▶ MATERIAL FOR THIS TASK

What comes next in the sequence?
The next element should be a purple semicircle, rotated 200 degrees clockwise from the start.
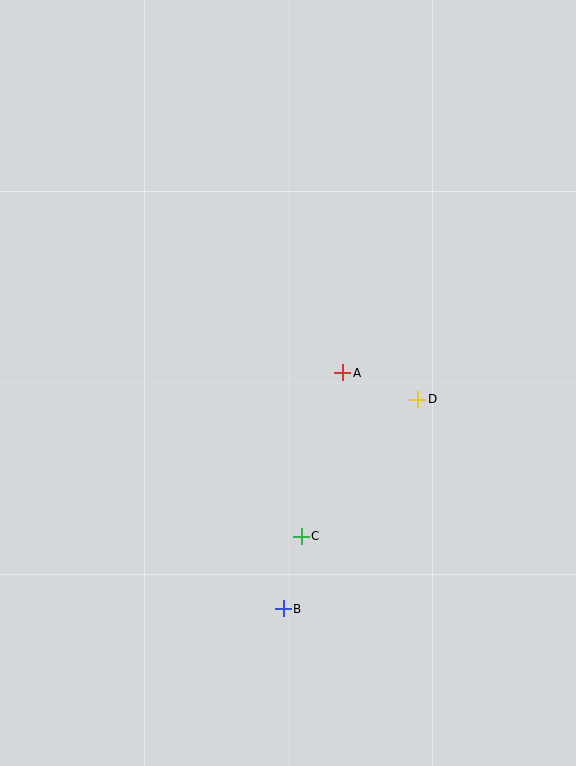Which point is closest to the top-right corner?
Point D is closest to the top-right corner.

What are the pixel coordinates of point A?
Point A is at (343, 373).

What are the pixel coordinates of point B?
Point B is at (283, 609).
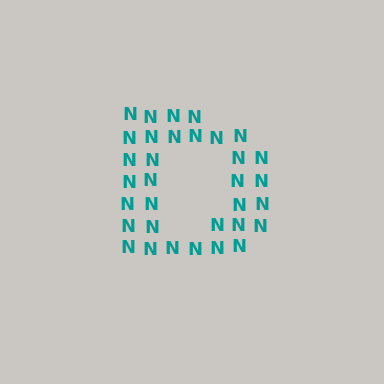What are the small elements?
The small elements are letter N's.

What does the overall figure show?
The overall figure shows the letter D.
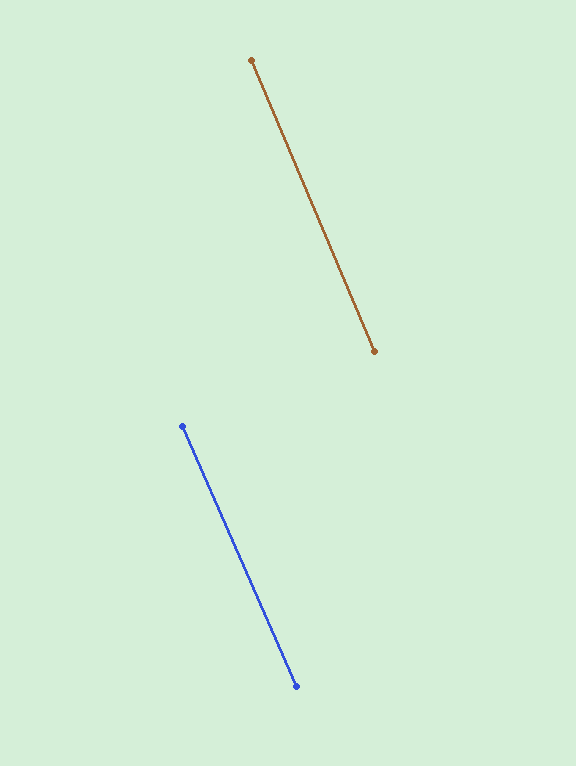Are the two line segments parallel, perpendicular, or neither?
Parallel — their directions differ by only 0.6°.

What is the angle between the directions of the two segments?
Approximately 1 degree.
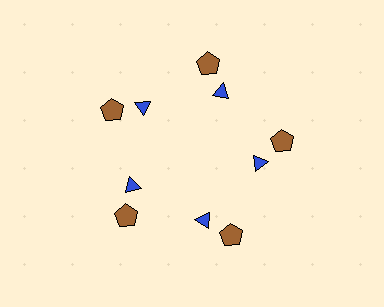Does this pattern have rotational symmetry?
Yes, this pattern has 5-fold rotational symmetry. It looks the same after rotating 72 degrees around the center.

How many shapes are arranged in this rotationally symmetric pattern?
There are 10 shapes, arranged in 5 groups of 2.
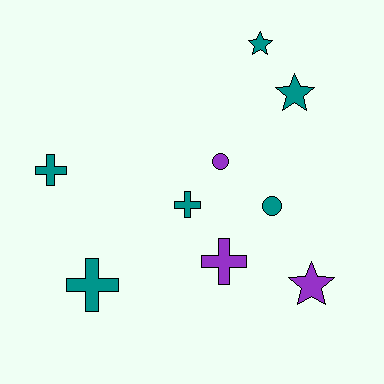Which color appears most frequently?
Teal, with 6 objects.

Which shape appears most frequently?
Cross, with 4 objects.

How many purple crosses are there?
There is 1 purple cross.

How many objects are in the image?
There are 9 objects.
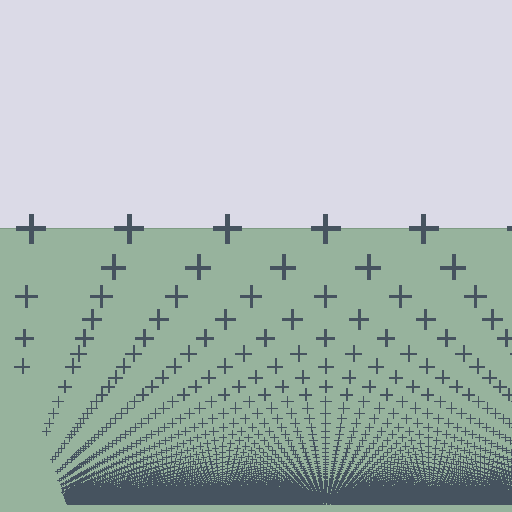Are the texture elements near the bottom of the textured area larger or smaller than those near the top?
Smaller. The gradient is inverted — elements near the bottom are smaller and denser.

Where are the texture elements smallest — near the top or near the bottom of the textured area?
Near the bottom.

▶ WHAT IS ASKED
Copy the data character for character, but drop all pictures from the copy.

▶ ANSWER IN FULL
What comes next in the sequence?
The next element should be a purple semicircle, rotated 200 degrees clockwise from the start.
Which point is closest to the top-right corner?
Point D is closest to the top-right corner.

What are the pixel coordinates of point A?
Point A is at (343, 373).

What are the pixel coordinates of point B?
Point B is at (283, 609).
What are the small elements?
The small elements are letter N's.

What does the overall figure show?
The overall figure shows the letter D.
Are the two line segments parallel, perpendicular, or neither?
Parallel — their directions differ by only 0.6°.

What is the angle between the directions of the two segments?
Approximately 1 degree.
Does this pattern have rotational symmetry?
Yes, this pattern has 5-fold rotational symmetry. It looks the same after rotating 72 degrees around the center.

How many shapes are arranged in this rotationally symmetric pattern?
There are 10 shapes, arranged in 5 groups of 2.
Which color appears most frequently?
Teal, with 6 objects.

Which shape appears most frequently?
Cross, with 4 objects.

How many purple crosses are there?
There is 1 purple cross.

How many objects are in the image?
There are 9 objects.
Are the texture elements near the bottom of the textured area larger or smaller than those near the top?
Smaller. The gradient is inverted — elements near the bottom are smaller and denser.

Where are the texture elements smallest — near the top or near the bottom of the textured area?
Near the bottom.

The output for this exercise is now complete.